Only the pictures stay out; every record is to be quoted exactly.

☆ ☆ ☆ ☆ ☆

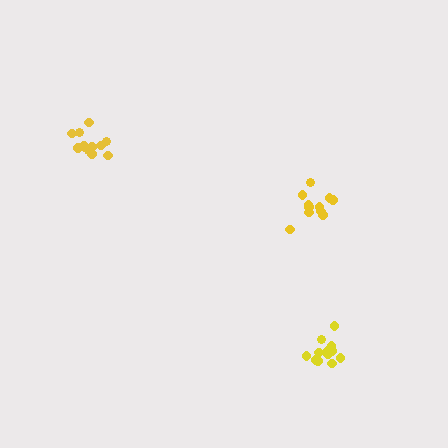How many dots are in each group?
Group 1: 12 dots, Group 2: 12 dots, Group 3: 11 dots (35 total).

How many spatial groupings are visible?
There are 3 spatial groupings.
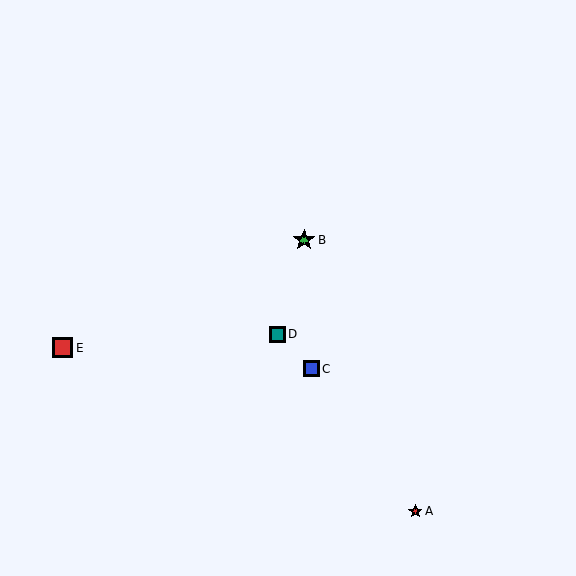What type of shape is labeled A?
Shape A is a red star.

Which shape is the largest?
The red square (labeled E) is the largest.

☆ ☆ ☆ ☆ ☆

THE COMPLETED TASK ->
How many dots are in each group?
Group 1: 12 dots, Group 2: 12 dots, Group 3: 11 dots (35 total).

How many spatial groupings are visible?
There are 3 spatial groupings.
What type of shape is labeled A?
Shape A is a red star.

Which shape is the largest?
The red square (labeled E) is the largest.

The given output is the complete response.